▸ **Given data**:
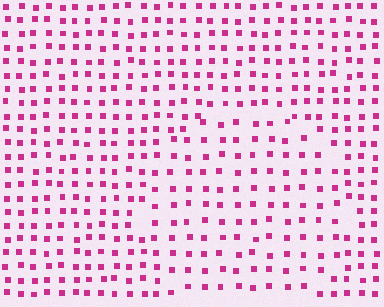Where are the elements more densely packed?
The elements are more densely packed outside the circle boundary.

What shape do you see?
I see a circle.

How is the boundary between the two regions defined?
The boundary is defined by a change in element density (approximately 1.4x ratio). All elements are the same color, size, and shape.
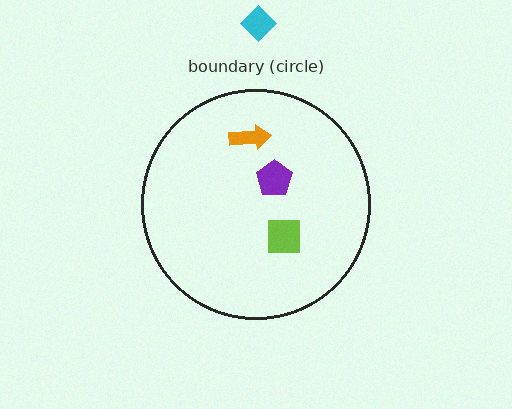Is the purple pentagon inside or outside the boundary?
Inside.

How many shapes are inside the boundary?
3 inside, 1 outside.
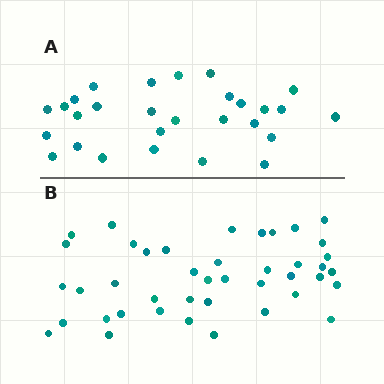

▸ **Your task**: Reproduce the material above in full, exactly, with no images.

▸ **Response to the task**:
Where are the elements more densely packed?
The elements are more densely packed outside the circle boundary.

What shape do you see?
I see a circle.

How is the boundary between the two regions defined?
The boundary is defined by a change in element density (approximately 1.4x ratio). All elements are the same color, size, and shape.
Is the purple pentagon inside or outside the boundary?
Inside.

How many shapes are inside the boundary?
3 inside, 1 outside.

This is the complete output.